**WHAT IS EXPECTED:**
Every entry should be repeated exactly. Omit the pictures.

**Geometric figure dataset entries:**
----------------

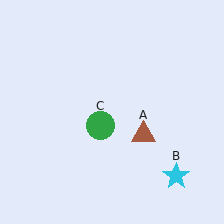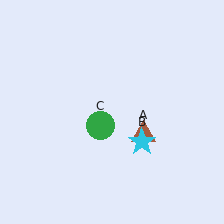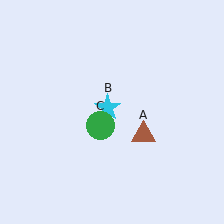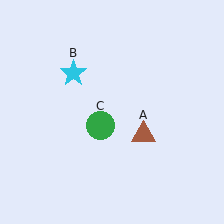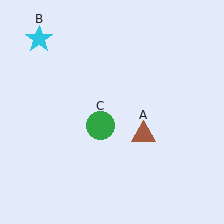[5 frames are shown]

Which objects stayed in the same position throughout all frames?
Brown triangle (object A) and green circle (object C) remained stationary.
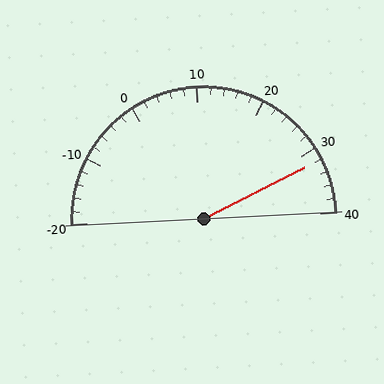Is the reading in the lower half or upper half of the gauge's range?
The reading is in the upper half of the range (-20 to 40).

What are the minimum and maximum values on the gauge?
The gauge ranges from -20 to 40.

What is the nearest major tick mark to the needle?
The nearest major tick mark is 30.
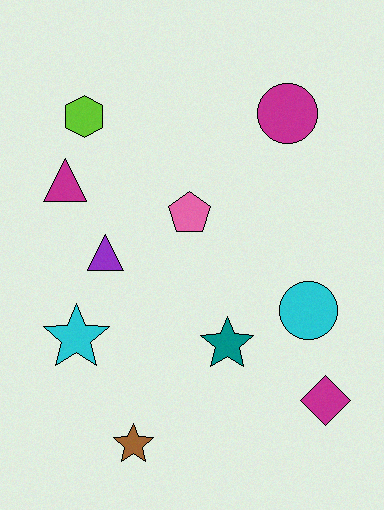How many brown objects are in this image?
There is 1 brown object.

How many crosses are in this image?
There are no crosses.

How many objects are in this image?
There are 10 objects.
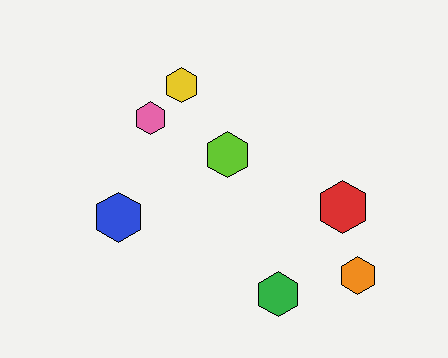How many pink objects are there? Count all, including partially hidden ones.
There is 1 pink object.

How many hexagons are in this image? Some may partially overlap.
There are 7 hexagons.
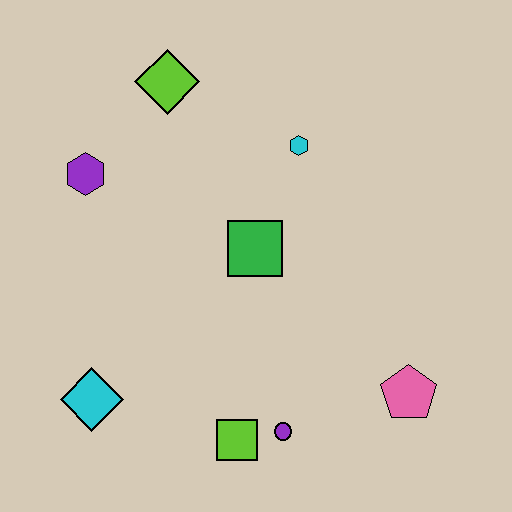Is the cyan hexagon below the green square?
No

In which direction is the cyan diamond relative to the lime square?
The cyan diamond is to the left of the lime square.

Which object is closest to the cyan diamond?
The lime square is closest to the cyan diamond.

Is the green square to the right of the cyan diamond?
Yes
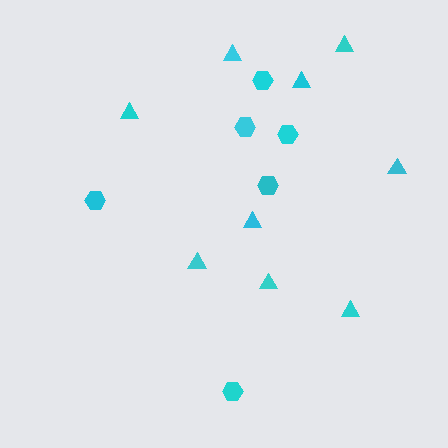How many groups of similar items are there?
There are 2 groups: one group of triangles (9) and one group of hexagons (6).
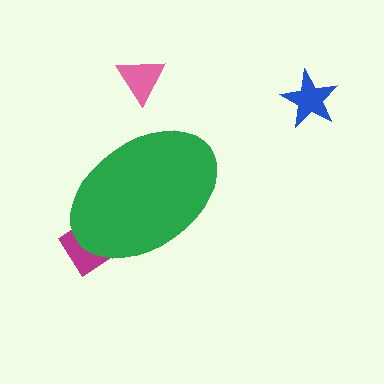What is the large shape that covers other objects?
A green ellipse.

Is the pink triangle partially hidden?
No, the pink triangle is fully visible.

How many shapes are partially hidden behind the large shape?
1 shape is partially hidden.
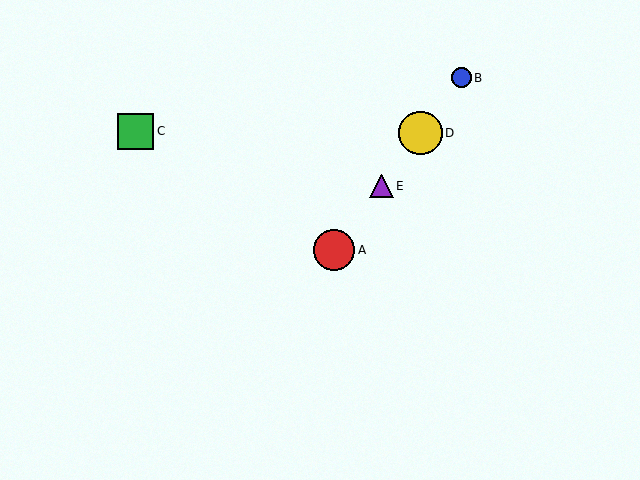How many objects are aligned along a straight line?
4 objects (A, B, D, E) are aligned along a straight line.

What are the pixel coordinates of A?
Object A is at (334, 250).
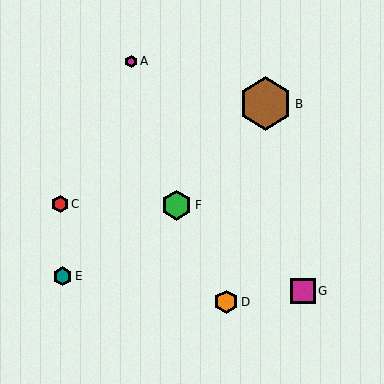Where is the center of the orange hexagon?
The center of the orange hexagon is at (226, 302).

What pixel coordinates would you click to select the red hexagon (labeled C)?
Click at (60, 204) to select the red hexagon C.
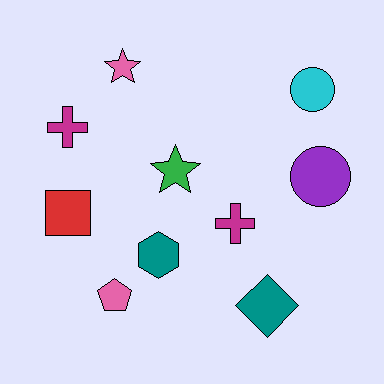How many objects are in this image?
There are 10 objects.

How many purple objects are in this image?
There is 1 purple object.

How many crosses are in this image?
There are 2 crosses.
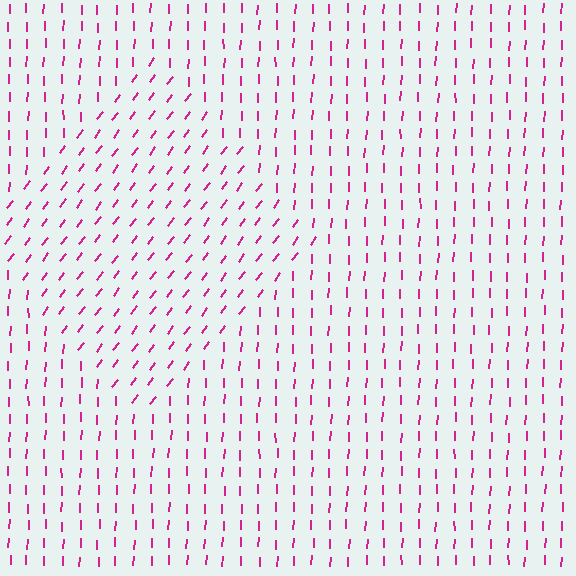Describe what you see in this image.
The image is filled with small magenta line segments. A diamond region in the image has lines oriented differently from the surrounding lines, creating a visible texture boundary.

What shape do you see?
I see a diamond.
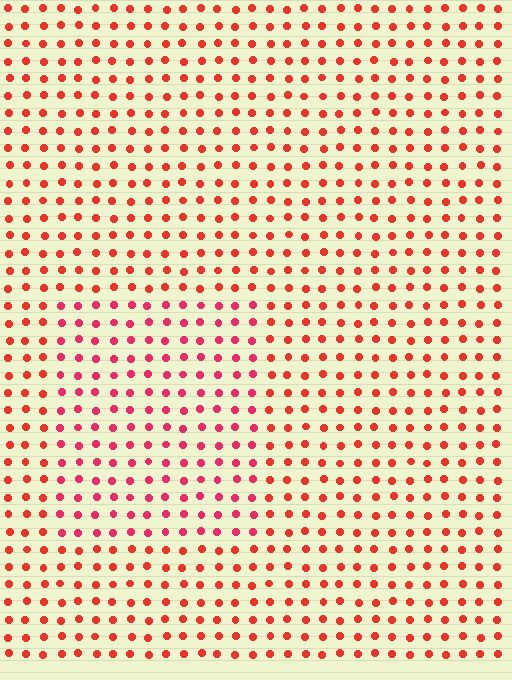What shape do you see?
I see a rectangle.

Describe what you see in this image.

----------------

**RESPONSE TO THIS TASK:**
[5 frames are shown]

Which objects stayed in the same position throughout all frames?
Brown triangle (object A) and green circle (object C) remained stationary.
Is the reading in the lower half or upper half of the gauge's range?
The reading is in the upper half of the range (-20 to 40).

What are the minimum and maximum values on the gauge?
The gauge ranges from -20 to 40.

What is the nearest major tick mark to the needle?
The nearest major tick mark is 30.
How many brown objects are in this image?
There is 1 brown object.

How many crosses are in this image?
There are no crosses.

How many objects are in this image?
There are 10 objects.
How many pink objects are there? Count all, including partially hidden ones.
There is 1 pink object.

How many hexagons are in this image? Some may partially overlap.
There are 7 hexagons.
Is the cyan hexagon below the green square?
No

In which direction is the cyan diamond relative to the lime square?
The cyan diamond is to the left of the lime square.

Which object is closest to the cyan diamond?
The lime square is closest to the cyan diamond.

Is the green square to the right of the cyan diamond?
Yes
How many groups of similar items are there?
There are 2 groups: one group of triangles (9) and one group of hexagons (6).
What is the large shape that covers other objects?
A green ellipse.

Is the pink triangle partially hidden?
No, the pink triangle is fully visible.

How many shapes are partially hidden behind the large shape?
1 shape is partially hidden.
How many objects are aligned along a straight line?
4 objects (A, B, D, E) are aligned along a straight line.

What are the pixel coordinates of A?
Object A is at (334, 250).
Where is the center of the orange hexagon?
The center of the orange hexagon is at (226, 302).

What pixel coordinates would you click to select the red hexagon (labeled C)?
Click at (60, 204) to select the red hexagon C.
How many objects are in this image?
There are 10 objects.

How many purple objects are in this image?
There is 1 purple object.

How many crosses are in this image?
There are 2 crosses.
Describe what you see in this image.
The image is filled with small magenta line segments. A diamond region in the image has lines oriented differently from the surrounding lines, creating a visible texture boundary.

What shape do you see?
I see a diamond.
What shape do you see?
I see a rectangle.

Describe what you see in this image.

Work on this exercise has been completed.